- **INFORMATION PROVIDED**

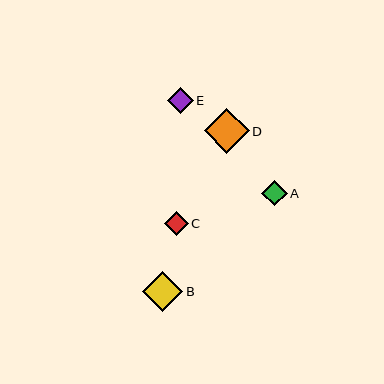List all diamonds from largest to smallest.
From largest to smallest: D, B, A, E, C.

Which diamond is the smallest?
Diamond C is the smallest with a size of approximately 24 pixels.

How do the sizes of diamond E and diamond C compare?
Diamond E and diamond C are approximately the same size.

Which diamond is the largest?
Diamond D is the largest with a size of approximately 45 pixels.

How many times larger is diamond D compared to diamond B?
Diamond D is approximately 1.1 times the size of diamond B.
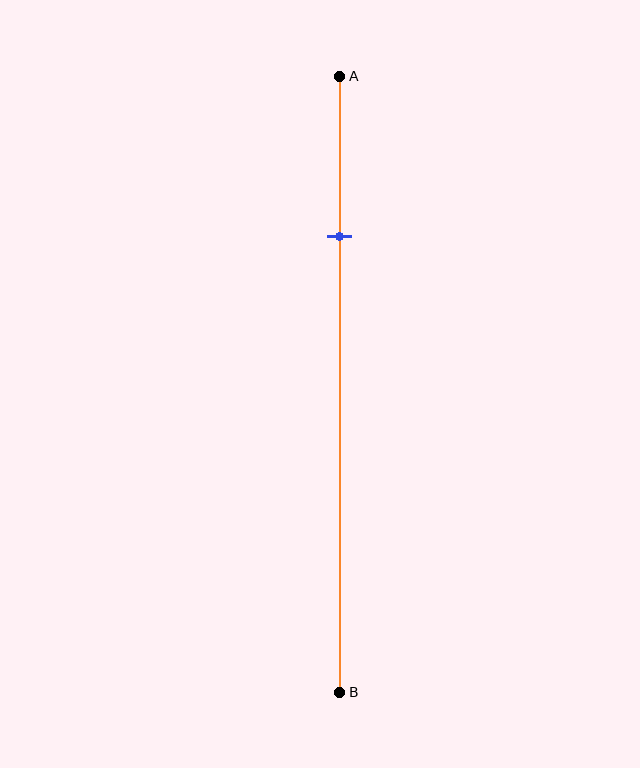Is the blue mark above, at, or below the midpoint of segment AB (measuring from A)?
The blue mark is above the midpoint of segment AB.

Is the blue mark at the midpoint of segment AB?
No, the mark is at about 25% from A, not at the 50% midpoint.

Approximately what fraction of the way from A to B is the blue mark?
The blue mark is approximately 25% of the way from A to B.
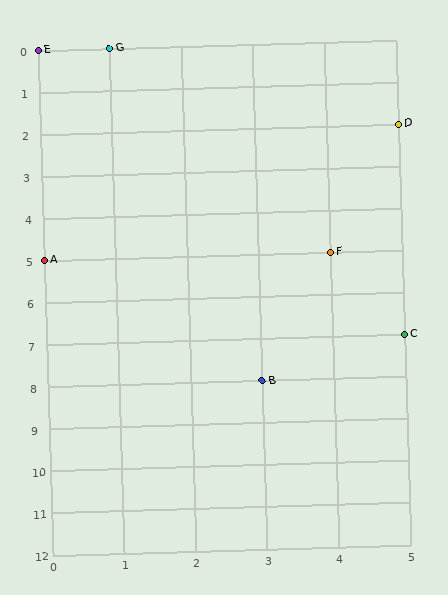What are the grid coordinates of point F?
Point F is at grid coordinates (4, 5).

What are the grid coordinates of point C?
Point C is at grid coordinates (5, 7).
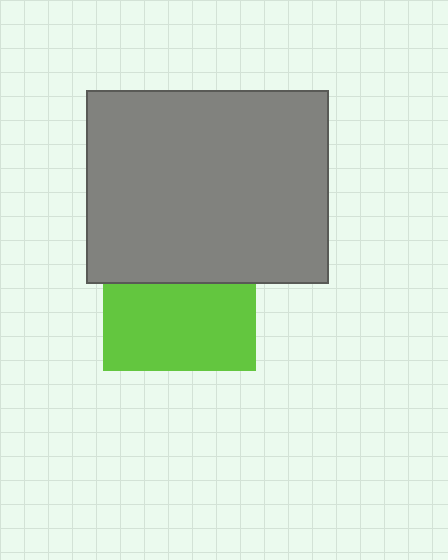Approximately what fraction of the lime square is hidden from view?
Roughly 43% of the lime square is hidden behind the gray rectangle.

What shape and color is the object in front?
The object in front is a gray rectangle.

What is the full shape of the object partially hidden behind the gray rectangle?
The partially hidden object is a lime square.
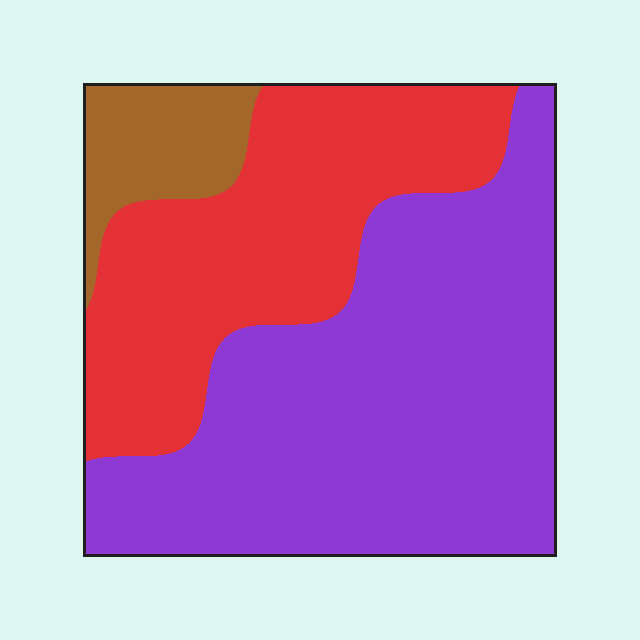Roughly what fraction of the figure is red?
Red covers roughly 35% of the figure.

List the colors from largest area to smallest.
From largest to smallest: purple, red, brown.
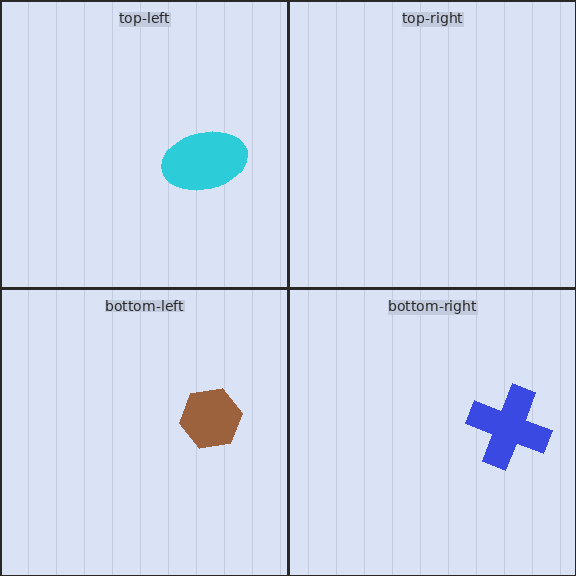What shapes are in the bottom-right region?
The blue cross.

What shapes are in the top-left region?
The cyan ellipse.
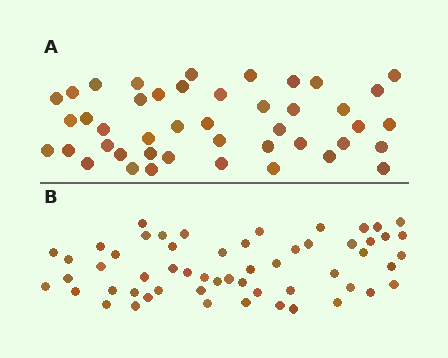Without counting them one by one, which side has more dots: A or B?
Region B (the bottom region) has more dots.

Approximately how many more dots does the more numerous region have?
Region B has roughly 12 or so more dots than region A.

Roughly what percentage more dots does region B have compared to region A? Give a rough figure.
About 25% more.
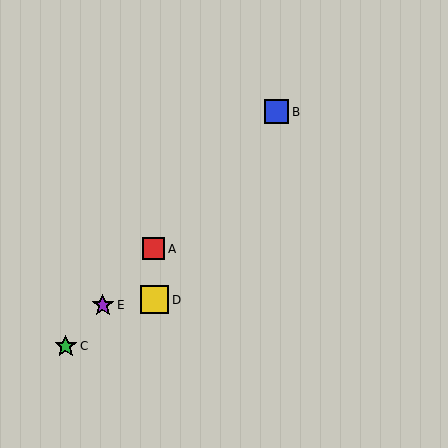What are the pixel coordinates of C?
Object C is at (66, 346).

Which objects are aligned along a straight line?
Objects A, B, C, E are aligned along a straight line.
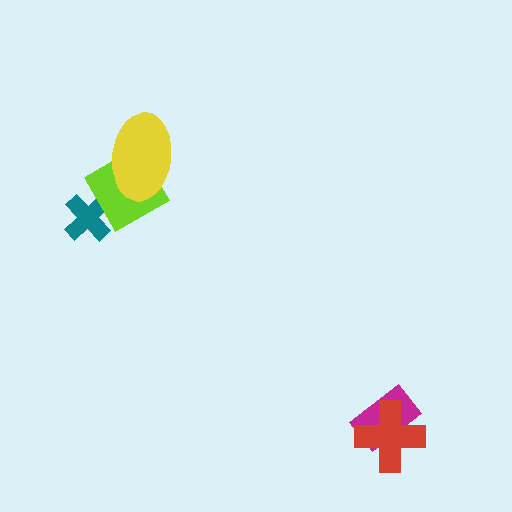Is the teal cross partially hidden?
Yes, it is partially covered by another shape.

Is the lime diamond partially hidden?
Yes, it is partially covered by another shape.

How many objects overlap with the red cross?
1 object overlaps with the red cross.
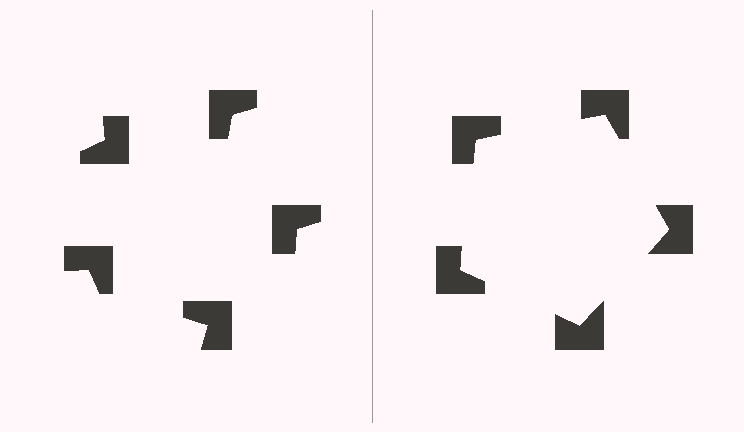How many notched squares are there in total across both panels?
10 — 5 on each side.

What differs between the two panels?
The notched squares are positioned identically on both sides; only the wedge orientations differ. On the right they align to a pentagon; on the left they are misaligned.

- **TASK**
Return the material exactly as given, apart from the pictures.

- **RESULT OF THE EXERCISE**
List all diamonds from largest to smallest.
From largest to smallest: D, B, A, E, C.

Which diamond is the smallest?
Diamond C is the smallest with a size of approximately 24 pixels.

How do the sizes of diamond E and diamond C compare?
Diamond E and diamond C are approximately the same size.

Which diamond is the largest?
Diamond D is the largest with a size of approximately 45 pixels.

How many times larger is diamond D compared to diamond B?
Diamond D is approximately 1.1 times the size of diamond B.
Is the blue mark above, at, or below the midpoint of segment AB (measuring from A)?
The blue mark is above the midpoint of segment AB.

Is the blue mark at the midpoint of segment AB?
No, the mark is at about 25% from A, not at the 50% midpoint.

Approximately what fraction of the way from A to B is the blue mark?
The blue mark is approximately 25% of the way from A to B.
What are the grid coordinates of point F?
Point F is at grid coordinates (4, 5).

What are the grid coordinates of point C?
Point C is at grid coordinates (5, 7).
Approximately what fraction of the lime square is hidden from view?
Roughly 43% of the lime square is hidden behind the gray rectangle.

What shape and color is the object in front?
The object in front is a gray rectangle.

What is the full shape of the object partially hidden behind the gray rectangle?
The partially hidden object is a lime square.
Roughly what fraction of the figure is red?
Red covers roughly 35% of the figure.

List the colors from largest area to smallest.
From largest to smallest: purple, red, brown.
What shapes are in the bottom-right region?
The blue cross.

What shapes are in the top-left region?
The cyan ellipse.
Without counting them one by one, which side has more dots: A or B?
Region B (the bottom region) has more dots.

Approximately how many more dots does the more numerous region have?
Region B has roughly 12 or so more dots than region A.

Roughly what percentage more dots does region B have compared to region A? Give a rough figure.
About 25% more.
What are the pixel coordinates of C?
Object C is at (66, 346).

Which objects are aligned along a straight line?
Objects A, B, C, E are aligned along a straight line.
Is the teal cross partially hidden?
Yes, it is partially covered by another shape.

Is the lime diamond partially hidden?
Yes, it is partially covered by another shape.

How many objects overlap with the red cross?
1 object overlaps with the red cross.
How many notched squares are there in total across both panels?
10 — 5 on each side.

What differs between the two panels?
The notched squares are positioned identically on both sides; only the wedge orientations differ. On the right they align to a pentagon; on the left they are misaligned.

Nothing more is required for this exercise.